** STATED EXERCISE **
For the copy, please give all of the data again exactly and leave the pictures out.

## BEGIN RECORDED DATA

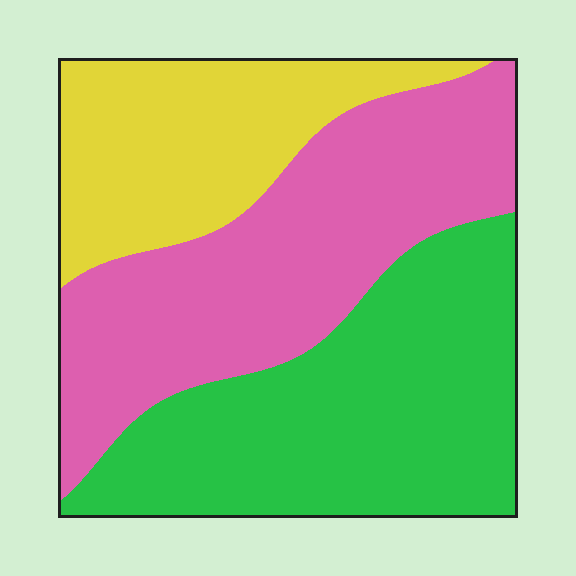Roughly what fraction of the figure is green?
Green covers 39% of the figure.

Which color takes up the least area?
Yellow, at roughly 25%.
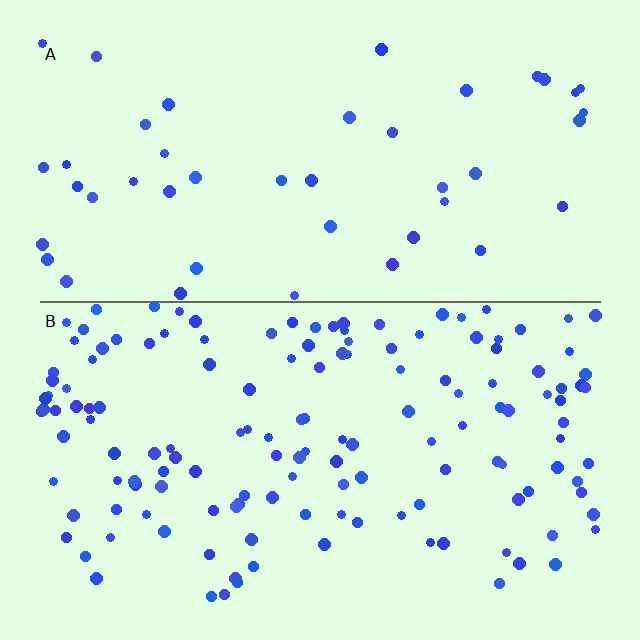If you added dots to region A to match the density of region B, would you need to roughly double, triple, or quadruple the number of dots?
Approximately triple.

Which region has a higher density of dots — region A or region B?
B (the bottom).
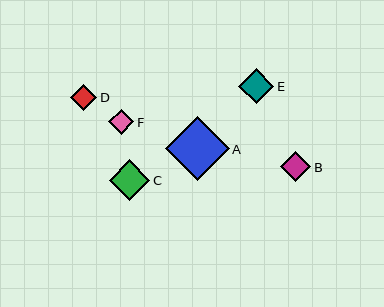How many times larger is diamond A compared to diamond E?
Diamond A is approximately 1.8 times the size of diamond E.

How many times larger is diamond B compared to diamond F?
Diamond B is approximately 1.2 times the size of diamond F.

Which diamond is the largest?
Diamond A is the largest with a size of approximately 64 pixels.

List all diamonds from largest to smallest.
From largest to smallest: A, C, E, B, D, F.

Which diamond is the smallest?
Diamond F is the smallest with a size of approximately 25 pixels.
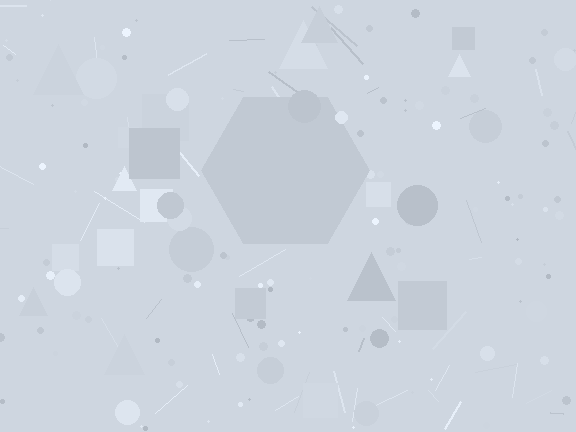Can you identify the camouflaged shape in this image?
The camouflaged shape is a hexagon.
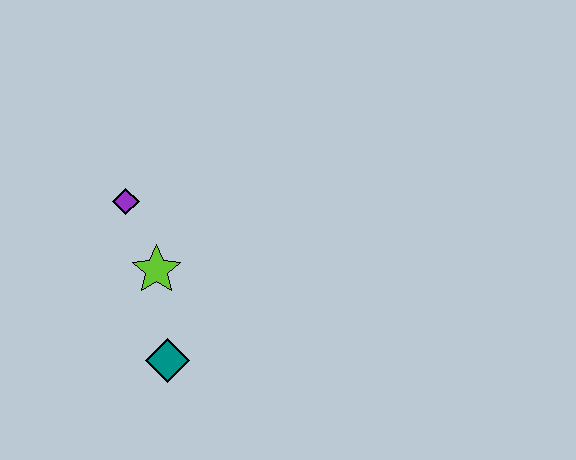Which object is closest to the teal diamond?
The lime star is closest to the teal diamond.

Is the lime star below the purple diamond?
Yes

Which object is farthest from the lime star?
The teal diamond is farthest from the lime star.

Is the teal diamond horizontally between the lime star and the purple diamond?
No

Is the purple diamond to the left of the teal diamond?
Yes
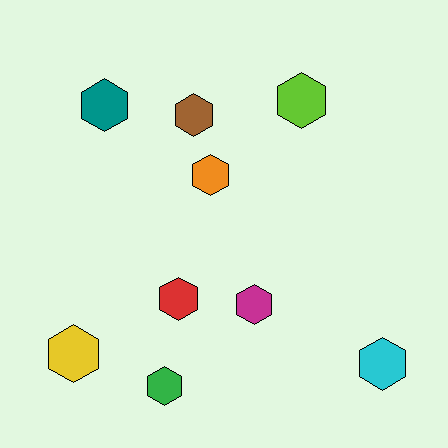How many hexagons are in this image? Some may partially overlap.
There are 9 hexagons.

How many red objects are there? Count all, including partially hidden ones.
There is 1 red object.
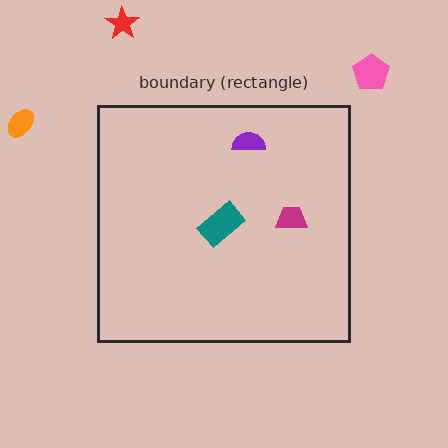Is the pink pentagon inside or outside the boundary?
Outside.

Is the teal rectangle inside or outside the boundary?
Inside.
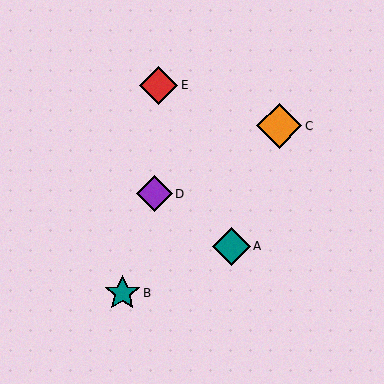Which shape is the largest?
The orange diamond (labeled C) is the largest.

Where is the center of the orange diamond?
The center of the orange diamond is at (279, 126).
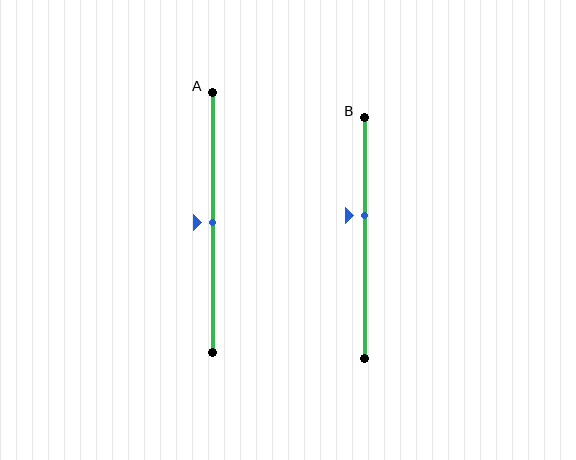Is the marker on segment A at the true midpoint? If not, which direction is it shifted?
Yes, the marker on segment A is at the true midpoint.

## END RECORDED DATA

** RESPONSE **
Roughly what fraction of the figure is green?
Green covers 39% of the figure.

Which color takes up the least area?
Yellow, at roughly 25%.
If you added dots to region A to match the density of region B, would you need to roughly double, triple, or quadruple the number of dots?
Approximately triple.

Which region has a higher density of dots — region A or region B?
B (the bottom).
How many times larger is diamond A compared to diamond E?
Diamond A is approximately 1.8 times the size of diamond E.

How many times larger is diamond B compared to diamond F?
Diamond B is approximately 1.2 times the size of diamond F.

Which diamond is the largest?
Diamond A is the largest with a size of approximately 64 pixels.

List all diamonds from largest to smallest.
From largest to smallest: A, C, E, B, D, F.

Which diamond is the smallest?
Diamond F is the smallest with a size of approximately 25 pixels.
Can you identify the camouflaged shape in this image?
The camouflaged shape is a hexagon.
Which object is closest to the teal diamond?
The lime star is closest to the teal diamond.

Is the lime star below the purple diamond?
Yes

Which object is farthest from the lime star?
The teal diamond is farthest from the lime star.

Is the teal diamond horizontally between the lime star and the purple diamond?
No

Is the purple diamond to the left of the teal diamond?
Yes
How many hexagons are in this image? Some may partially overlap.
There are 9 hexagons.

How many red objects are there? Count all, including partially hidden ones.
There is 1 red object.
Is the pink pentagon inside or outside the boundary?
Outside.

Is the teal rectangle inside or outside the boundary?
Inside.
Which shape is the largest?
The orange diamond (labeled C) is the largest.

Where is the center of the orange diamond?
The center of the orange diamond is at (279, 126).
Is the marker on segment A at the true midpoint? If not, which direction is it shifted?
Yes, the marker on segment A is at the true midpoint.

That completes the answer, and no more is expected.